» WHAT TO WORK ON
Take the line containing "Approximately how many" and every line after it to the end of the records, and copy them exactly, excluding pictures.

═══ DATA EXCERPTS ═══

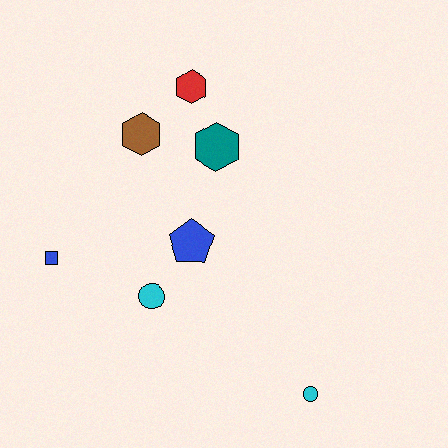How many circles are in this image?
There are 2 circles.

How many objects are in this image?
There are 7 objects.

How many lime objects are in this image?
There are no lime objects.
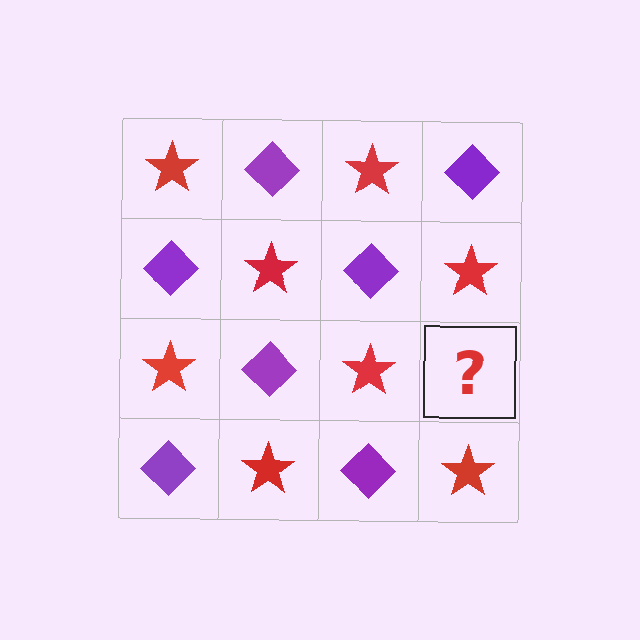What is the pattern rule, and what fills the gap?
The rule is that it alternates red star and purple diamond in a checkerboard pattern. The gap should be filled with a purple diamond.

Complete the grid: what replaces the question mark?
The question mark should be replaced with a purple diamond.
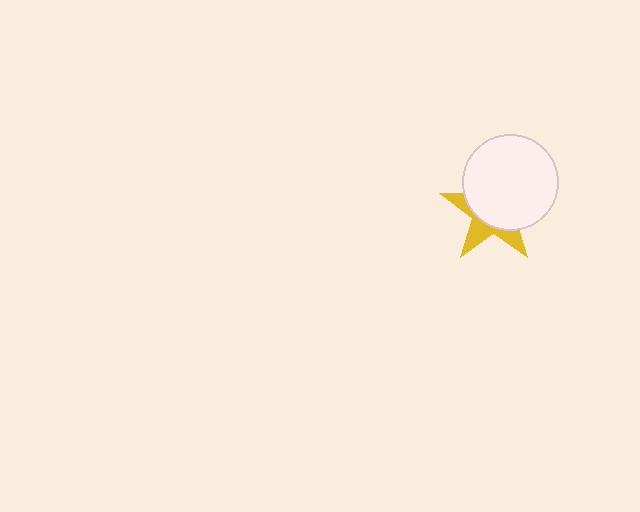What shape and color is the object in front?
The object in front is a white circle.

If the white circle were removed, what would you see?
You would see the complete yellow star.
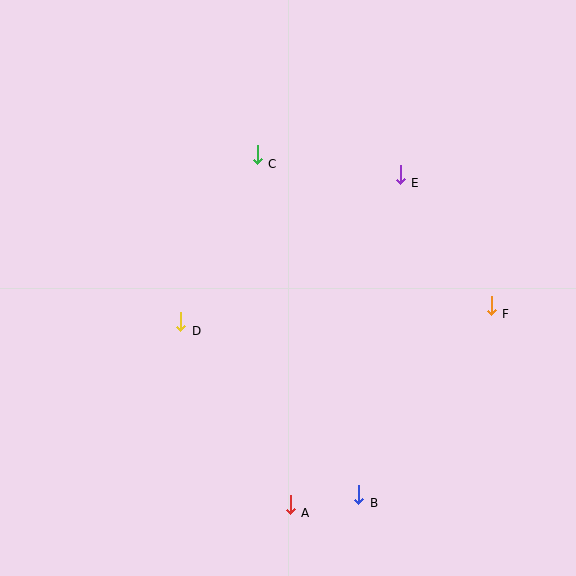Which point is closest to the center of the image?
Point D at (181, 331) is closest to the center.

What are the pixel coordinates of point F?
Point F is at (491, 314).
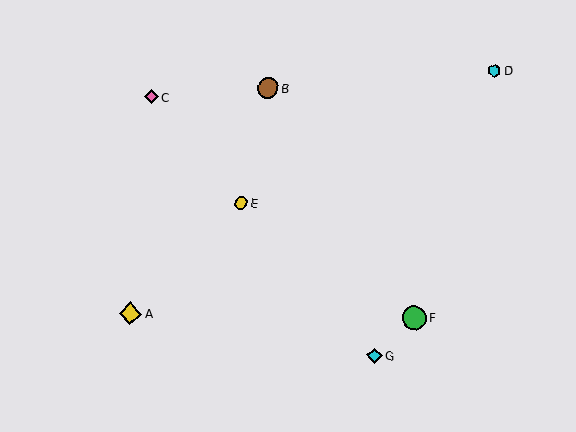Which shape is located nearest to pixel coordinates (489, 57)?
The cyan hexagon (labeled D) at (495, 71) is nearest to that location.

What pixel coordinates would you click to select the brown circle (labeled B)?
Click at (268, 88) to select the brown circle B.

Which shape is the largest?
The green circle (labeled F) is the largest.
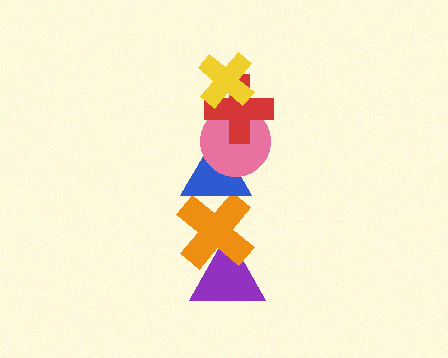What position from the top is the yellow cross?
The yellow cross is 1st from the top.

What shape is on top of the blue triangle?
The pink circle is on top of the blue triangle.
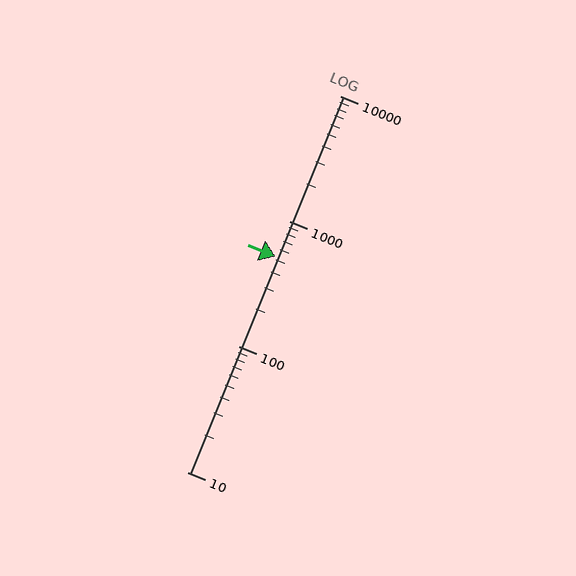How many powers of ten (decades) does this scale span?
The scale spans 3 decades, from 10 to 10000.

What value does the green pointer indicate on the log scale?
The pointer indicates approximately 520.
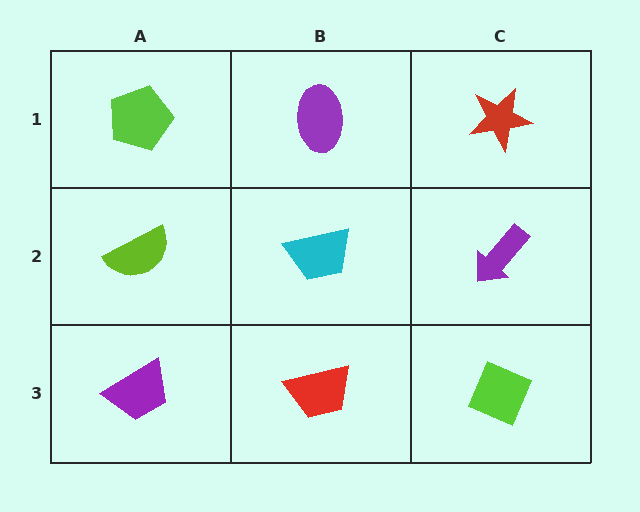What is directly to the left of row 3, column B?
A purple trapezoid.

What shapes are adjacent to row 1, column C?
A purple arrow (row 2, column C), a purple ellipse (row 1, column B).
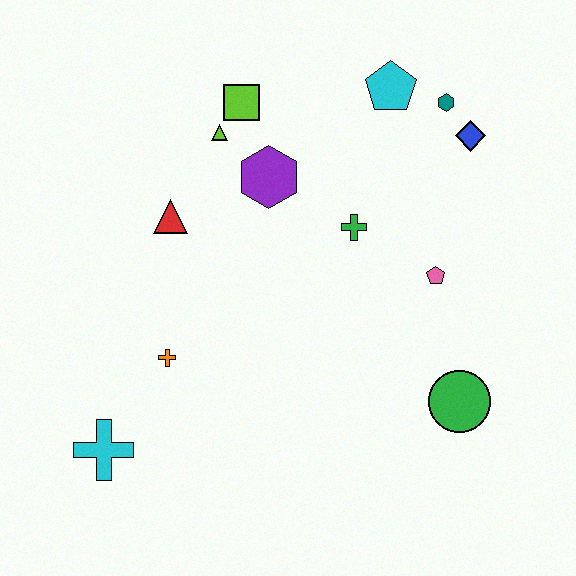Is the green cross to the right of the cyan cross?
Yes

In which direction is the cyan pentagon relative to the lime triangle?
The cyan pentagon is to the right of the lime triangle.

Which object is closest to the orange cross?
The cyan cross is closest to the orange cross.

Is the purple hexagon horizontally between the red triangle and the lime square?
No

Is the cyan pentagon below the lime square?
No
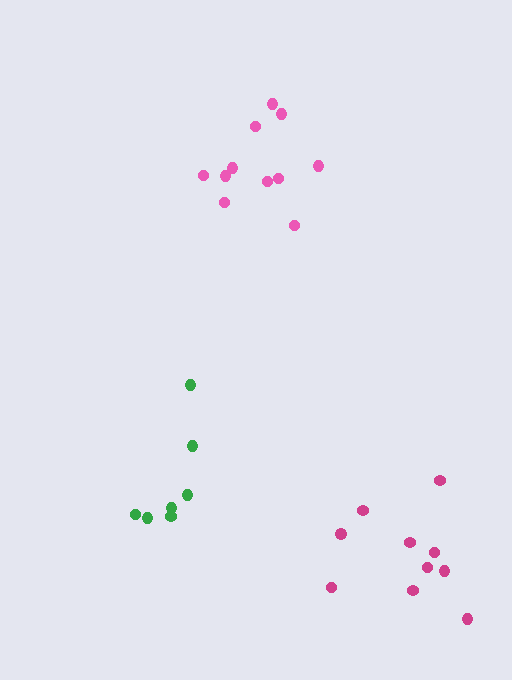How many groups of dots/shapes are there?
There are 3 groups.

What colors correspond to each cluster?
The clusters are colored: magenta, green, pink.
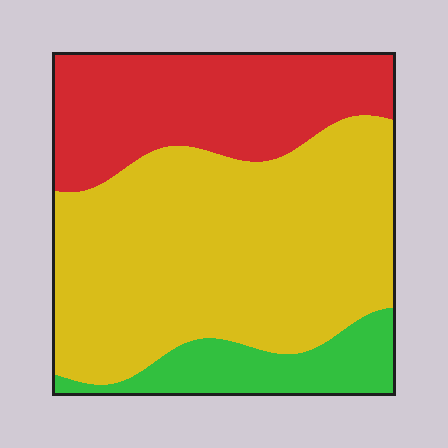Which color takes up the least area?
Green, at roughly 15%.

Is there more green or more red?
Red.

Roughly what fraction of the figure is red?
Red covers about 30% of the figure.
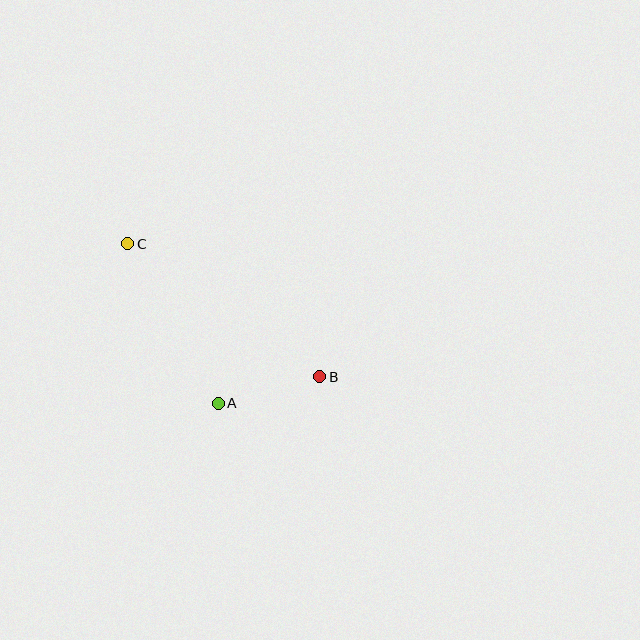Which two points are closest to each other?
Points A and B are closest to each other.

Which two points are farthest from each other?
Points B and C are farthest from each other.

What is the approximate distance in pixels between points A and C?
The distance between A and C is approximately 183 pixels.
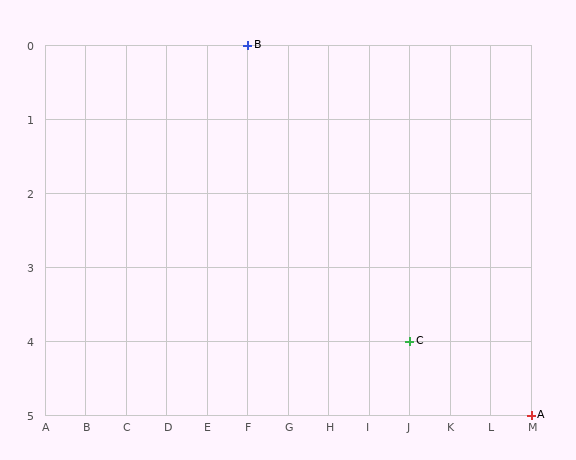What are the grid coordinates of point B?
Point B is at grid coordinates (F, 0).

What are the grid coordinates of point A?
Point A is at grid coordinates (M, 5).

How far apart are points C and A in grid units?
Points C and A are 3 columns and 1 row apart (about 3.2 grid units diagonally).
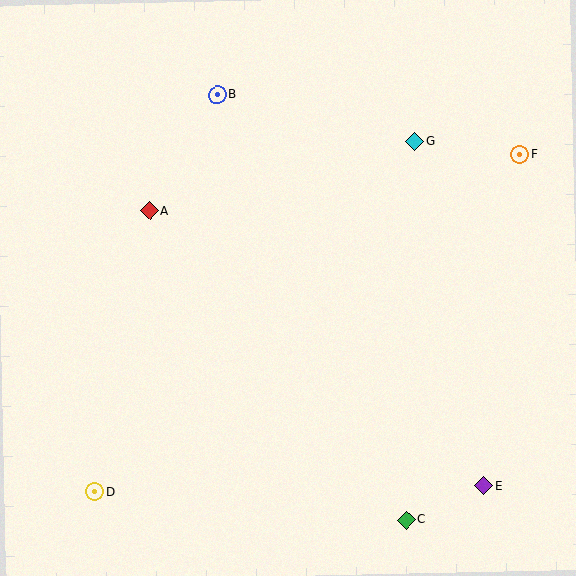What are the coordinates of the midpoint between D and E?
The midpoint between D and E is at (289, 489).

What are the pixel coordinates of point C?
Point C is at (406, 520).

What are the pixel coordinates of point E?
Point E is at (484, 486).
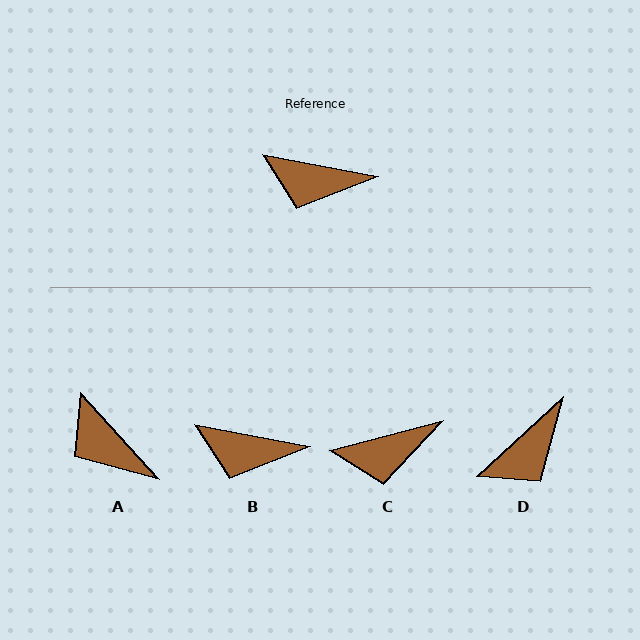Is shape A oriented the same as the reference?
No, it is off by about 37 degrees.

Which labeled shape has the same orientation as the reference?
B.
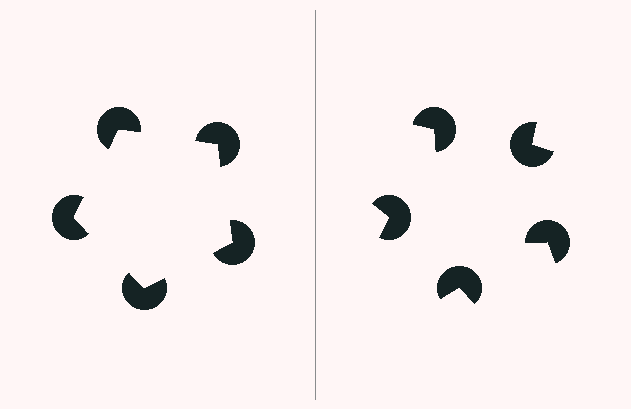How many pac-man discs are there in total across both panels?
10 — 5 on each side.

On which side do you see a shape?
An illusory pentagon appears on the left side. On the right side the wedge cuts are rotated, so no coherent shape forms.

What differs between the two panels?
The pac-man discs are positioned identically on both sides; only the wedge orientations differ. On the left they align to a pentagon; on the right they are misaligned.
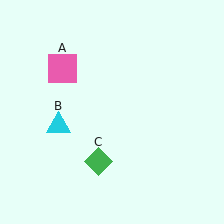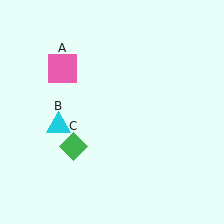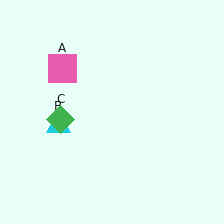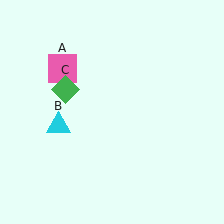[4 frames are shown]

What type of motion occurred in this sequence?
The green diamond (object C) rotated clockwise around the center of the scene.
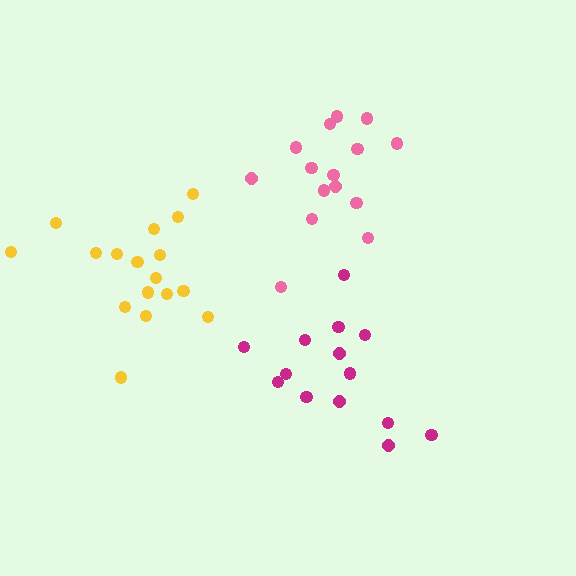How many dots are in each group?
Group 1: 15 dots, Group 2: 14 dots, Group 3: 17 dots (46 total).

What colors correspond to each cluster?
The clusters are colored: pink, magenta, yellow.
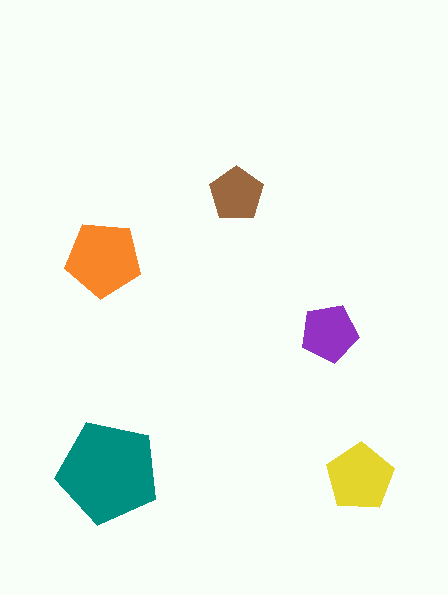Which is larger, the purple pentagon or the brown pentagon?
The purple one.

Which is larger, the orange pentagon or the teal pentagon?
The teal one.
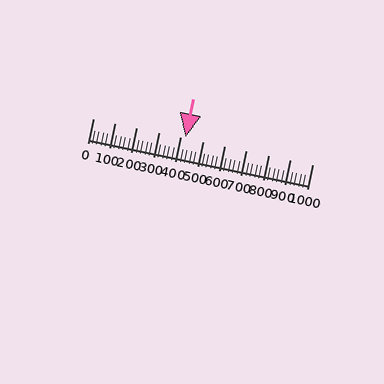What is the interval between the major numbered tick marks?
The major tick marks are spaced 100 units apart.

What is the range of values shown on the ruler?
The ruler shows values from 0 to 1000.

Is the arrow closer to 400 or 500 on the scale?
The arrow is closer to 400.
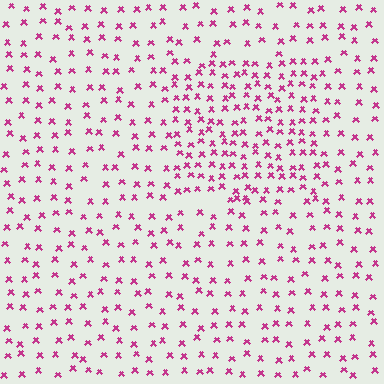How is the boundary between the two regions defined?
The boundary is defined by a change in element density (approximately 1.9x ratio). All elements are the same color, size, and shape.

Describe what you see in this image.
The image contains small magenta elements arranged at two different densities. A rectangle-shaped region is visible where the elements are more densely packed than the surrounding area.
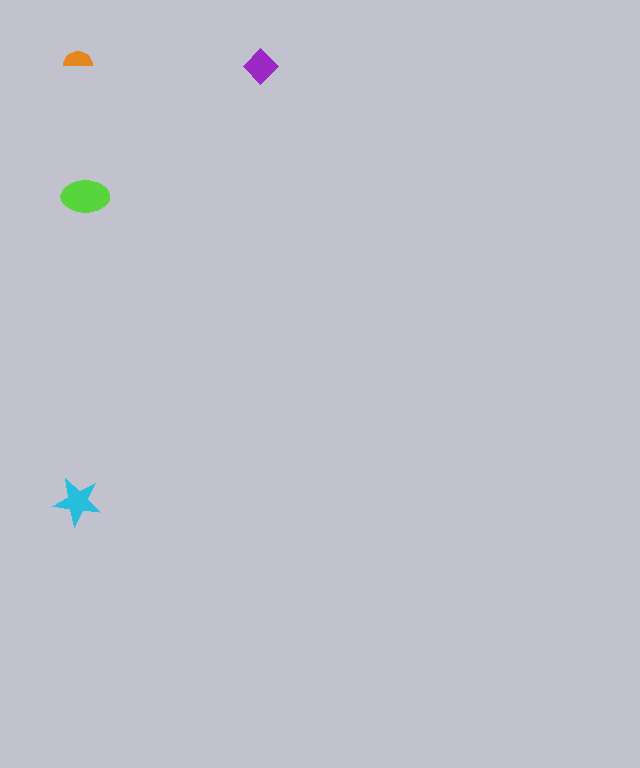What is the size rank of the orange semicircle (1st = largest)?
4th.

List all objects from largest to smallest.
The lime ellipse, the cyan star, the purple diamond, the orange semicircle.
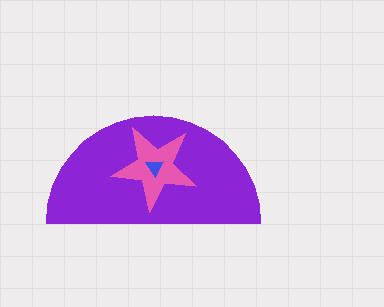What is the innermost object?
The blue triangle.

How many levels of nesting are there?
3.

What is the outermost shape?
The purple semicircle.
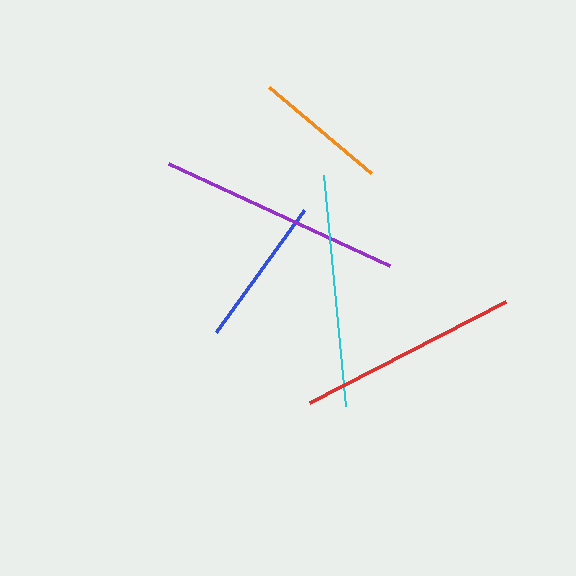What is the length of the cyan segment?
The cyan segment is approximately 233 pixels long.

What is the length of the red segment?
The red segment is approximately 220 pixels long.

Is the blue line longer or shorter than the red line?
The red line is longer than the blue line.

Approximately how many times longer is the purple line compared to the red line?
The purple line is approximately 1.1 times the length of the red line.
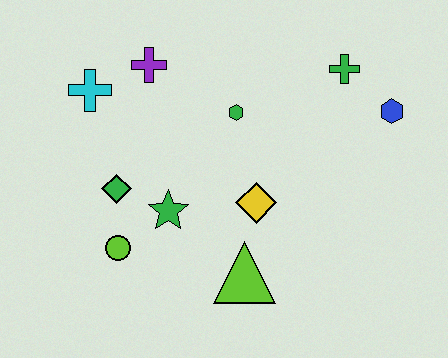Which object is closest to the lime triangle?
The yellow diamond is closest to the lime triangle.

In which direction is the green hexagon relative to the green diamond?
The green hexagon is to the right of the green diamond.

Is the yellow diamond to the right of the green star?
Yes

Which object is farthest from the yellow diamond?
The cyan cross is farthest from the yellow diamond.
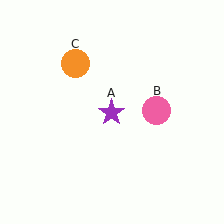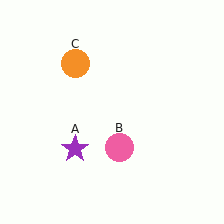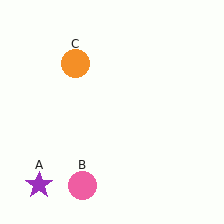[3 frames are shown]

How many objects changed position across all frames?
2 objects changed position: purple star (object A), pink circle (object B).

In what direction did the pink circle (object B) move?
The pink circle (object B) moved down and to the left.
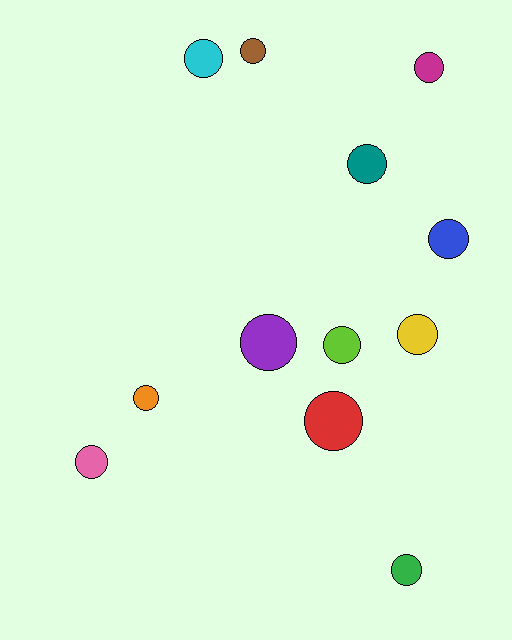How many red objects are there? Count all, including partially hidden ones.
There is 1 red object.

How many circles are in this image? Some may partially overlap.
There are 12 circles.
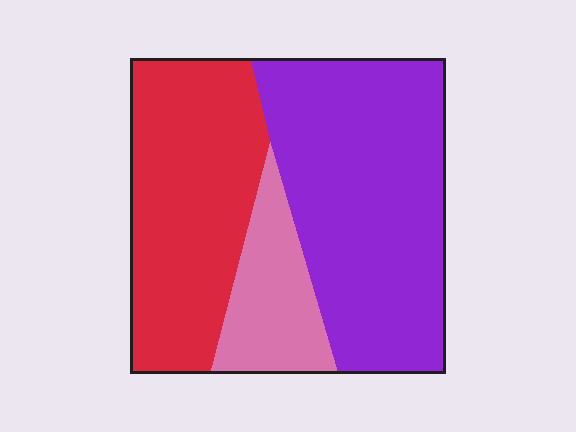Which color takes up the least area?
Pink, at roughly 15%.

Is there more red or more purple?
Purple.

═══

» OUTPUT
Approximately how many times longer is the purple line compared to the red line?
The purple line is approximately 1.1 times the length of the red line.
Which object is closest to the lime triangle?
The yellow diamond is closest to the lime triangle.

In which direction is the green hexagon relative to the green diamond?
The green hexagon is to the right of the green diamond.

Is the yellow diamond to the right of the green star?
Yes

Which object is farthest from the yellow diamond?
The cyan cross is farthest from the yellow diamond.
[3 frames are shown]

How many objects changed position across all frames?
2 objects changed position: purple star (object A), pink circle (object B).

In what direction did the pink circle (object B) move?
The pink circle (object B) moved down and to the left.
How many red objects are there? Count all, including partially hidden ones.
There is 1 red object.

How many circles are in this image? Some may partially overlap.
There are 12 circles.
Which color takes up the least area?
Pink, at roughly 15%.

Is there more red or more purple?
Purple.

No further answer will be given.